#### Problem description
Your task is to return, exactly, the run of lines starting at the line holding "Is the yellow" and ending at the line holding "What is the length of the orange segment?", both ends included and no other lines.

#### Record set

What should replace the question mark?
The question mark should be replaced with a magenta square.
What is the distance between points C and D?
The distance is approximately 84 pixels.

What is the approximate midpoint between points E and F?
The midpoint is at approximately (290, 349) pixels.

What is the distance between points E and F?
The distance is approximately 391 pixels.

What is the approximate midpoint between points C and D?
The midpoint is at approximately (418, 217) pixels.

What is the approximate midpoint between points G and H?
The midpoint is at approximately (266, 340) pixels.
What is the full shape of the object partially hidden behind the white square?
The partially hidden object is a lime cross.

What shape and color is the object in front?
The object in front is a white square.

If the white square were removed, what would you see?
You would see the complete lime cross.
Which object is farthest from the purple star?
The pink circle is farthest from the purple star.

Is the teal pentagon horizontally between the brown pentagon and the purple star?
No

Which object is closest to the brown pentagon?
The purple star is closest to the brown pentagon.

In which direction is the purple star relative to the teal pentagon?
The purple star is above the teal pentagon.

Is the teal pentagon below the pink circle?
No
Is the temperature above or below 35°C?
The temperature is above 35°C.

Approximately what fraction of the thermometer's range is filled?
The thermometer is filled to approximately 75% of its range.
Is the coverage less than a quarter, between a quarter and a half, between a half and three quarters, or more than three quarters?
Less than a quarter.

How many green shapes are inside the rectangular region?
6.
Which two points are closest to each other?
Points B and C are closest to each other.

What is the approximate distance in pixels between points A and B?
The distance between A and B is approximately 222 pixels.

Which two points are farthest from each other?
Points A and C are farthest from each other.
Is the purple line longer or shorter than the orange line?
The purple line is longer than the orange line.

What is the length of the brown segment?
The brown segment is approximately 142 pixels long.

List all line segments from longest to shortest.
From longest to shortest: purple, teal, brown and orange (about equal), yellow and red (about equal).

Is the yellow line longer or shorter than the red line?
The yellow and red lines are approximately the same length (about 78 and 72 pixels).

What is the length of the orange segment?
...
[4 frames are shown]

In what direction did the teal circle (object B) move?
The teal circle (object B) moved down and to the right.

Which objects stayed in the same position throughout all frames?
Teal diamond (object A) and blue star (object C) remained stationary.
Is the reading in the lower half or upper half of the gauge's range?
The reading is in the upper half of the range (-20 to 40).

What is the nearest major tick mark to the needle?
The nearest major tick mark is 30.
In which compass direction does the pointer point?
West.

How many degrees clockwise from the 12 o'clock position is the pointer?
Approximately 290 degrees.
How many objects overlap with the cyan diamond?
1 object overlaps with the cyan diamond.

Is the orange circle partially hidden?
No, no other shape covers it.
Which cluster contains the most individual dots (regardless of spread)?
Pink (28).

#### Exercise solution
Is the yellow line longer or shorter than the red line?
The yellow and red lines are approximately the same length (about 78 and 72 pixels).

What is the length of the orange segment?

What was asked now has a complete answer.